======== Given data ========
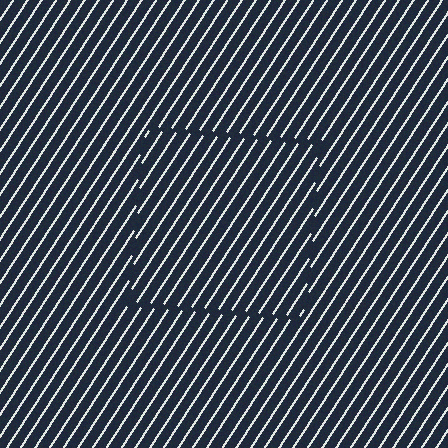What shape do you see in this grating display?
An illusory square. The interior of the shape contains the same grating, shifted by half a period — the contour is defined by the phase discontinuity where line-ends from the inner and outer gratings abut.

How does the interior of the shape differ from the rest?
========
======== Given data ========
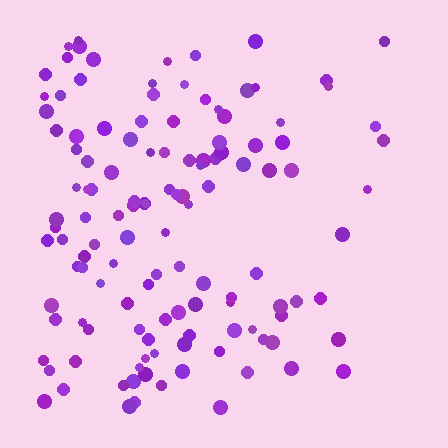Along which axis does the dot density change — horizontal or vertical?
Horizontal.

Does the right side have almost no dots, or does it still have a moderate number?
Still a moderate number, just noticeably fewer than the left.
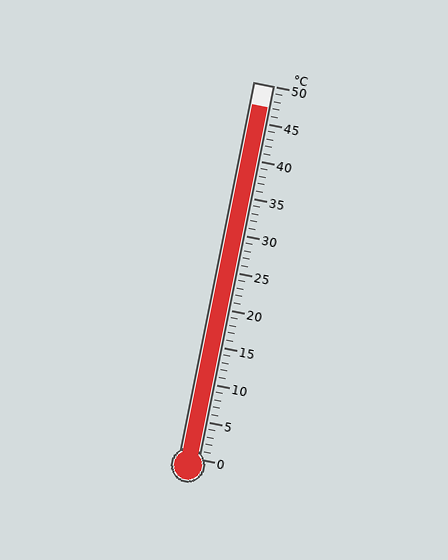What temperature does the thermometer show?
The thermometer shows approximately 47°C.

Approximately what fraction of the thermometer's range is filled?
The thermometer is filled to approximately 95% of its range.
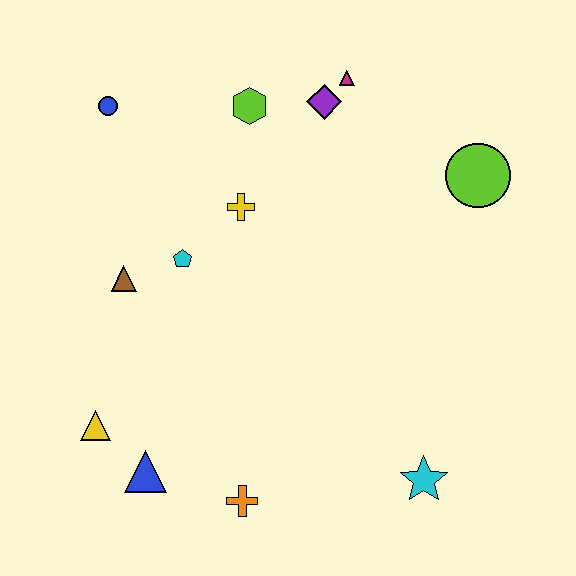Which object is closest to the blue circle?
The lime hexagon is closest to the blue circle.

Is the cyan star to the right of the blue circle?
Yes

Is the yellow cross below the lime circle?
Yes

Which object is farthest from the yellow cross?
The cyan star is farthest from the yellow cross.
========
▸ **Short exercise**
Give only the lines from the one with "What shape do" to the one with "How does the", both included, again and exactly; leave the images out.

▸ **Output of the task**
What shape do you see in this grating display?
An illusory square. The interior of the shape contains the same grating, shifted by half a period — the contour is defined by the phase discontinuity where line-ends from the inner and outer gratings abut.

How does the interior of the shape differ from the rest?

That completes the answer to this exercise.